Write the entries below out again exactly; any picture in them stays out.

********************

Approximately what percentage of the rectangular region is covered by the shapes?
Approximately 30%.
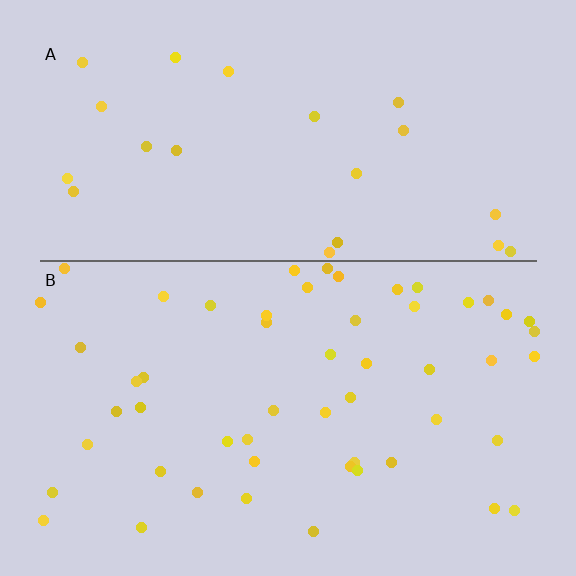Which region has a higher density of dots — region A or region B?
B (the bottom).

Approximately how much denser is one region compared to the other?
Approximately 2.4× — region B over region A.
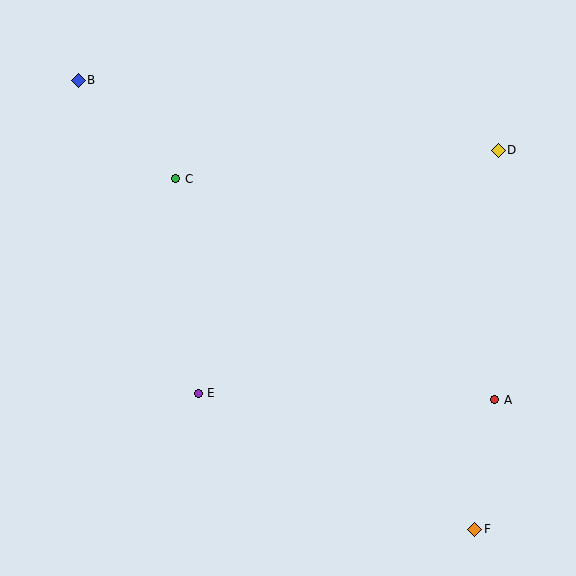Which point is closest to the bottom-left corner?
Point E is closest to the bottom-left corner.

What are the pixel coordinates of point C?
Point C is at (176, 179).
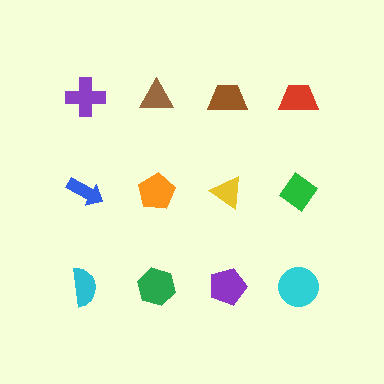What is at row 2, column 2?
An orange pentagon.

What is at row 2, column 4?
A green diamond.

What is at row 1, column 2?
A brown triangle.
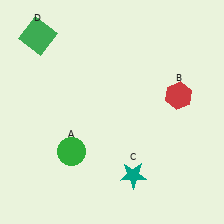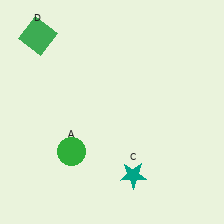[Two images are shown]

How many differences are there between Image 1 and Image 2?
There is 1 difference between the two images.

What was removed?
The red hexagon (B) was removed in Image 2.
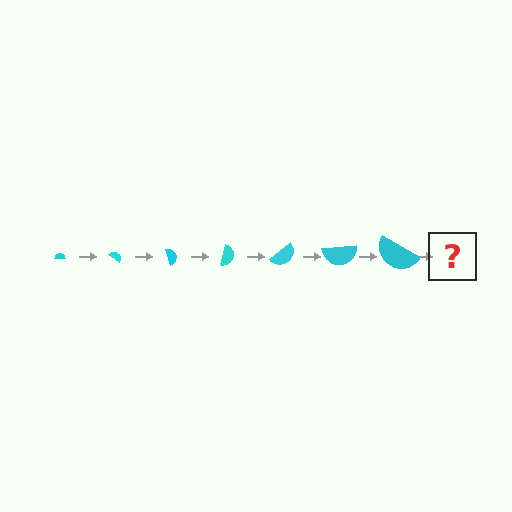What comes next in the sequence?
The next element should be a semicircle, larger than the previous one and rotated 245 degrees clockwise from the start.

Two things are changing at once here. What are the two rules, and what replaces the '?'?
The two rules are that the semicircle grows larger each step and it rotates 35 degrees clockwise each step. The '?' should be a semicircle, larger than the previous one and rotated 245 degrees clockwise from the start.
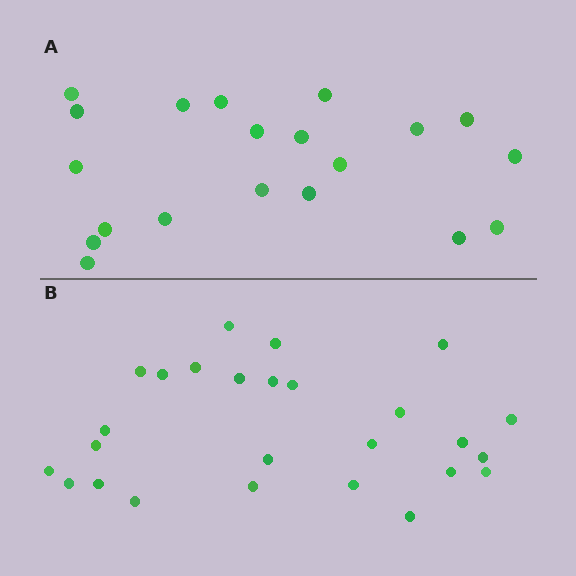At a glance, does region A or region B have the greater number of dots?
Region B (the bottom region) has more dots.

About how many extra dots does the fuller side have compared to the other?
Region B has about 6 more dots than region A.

********************

_Worked solution:_
Approximately what percentage of the rectangular region is covered by the shapes?
Approximately 30%.
Which region has a higher density of dots — region A or region B?
B (the bottom).

Approximately how much denser is one region compared to the other?
Approximately 2.4× — region B over region A.
Which point is closest to the bottom-left corner?
Point E is closest to the bottom-left corner.

What are the pixel coordinates of point C?
Point C is at (176, 179).
What is at row 2, column 2?
An orange pentagon.

What is at row 2, column 4?
A green diamond.

What is at row 1, column 2?
A brown triangle.
[Two images are shown]

How many differences are there between Image 1 and Image 2?
There is 1 difference between the two images.

What was removed?
The red hexagon (B) was removed in Image 2.
What comes next in the sequence?
The next element should be a semicircle, larger than the previous one and rotated 245 degrees clockwise from the start.

Two things are changing at once here. What are the two rules, and what replaces the '?'?
The two rules are that the semicircle grows larger each step and it rotates 35 degrees clockwise each step. The '?' should be a semicircle, larger than the previous one and rotated 245 degrees clockwise from the start.
At a glance, does region A or region B have the greater number of dots?
Region B (the bottom region) has more dots.

About how many extra dots does the fuller side have compared to the other?
Region B has about 6 more dots than region A.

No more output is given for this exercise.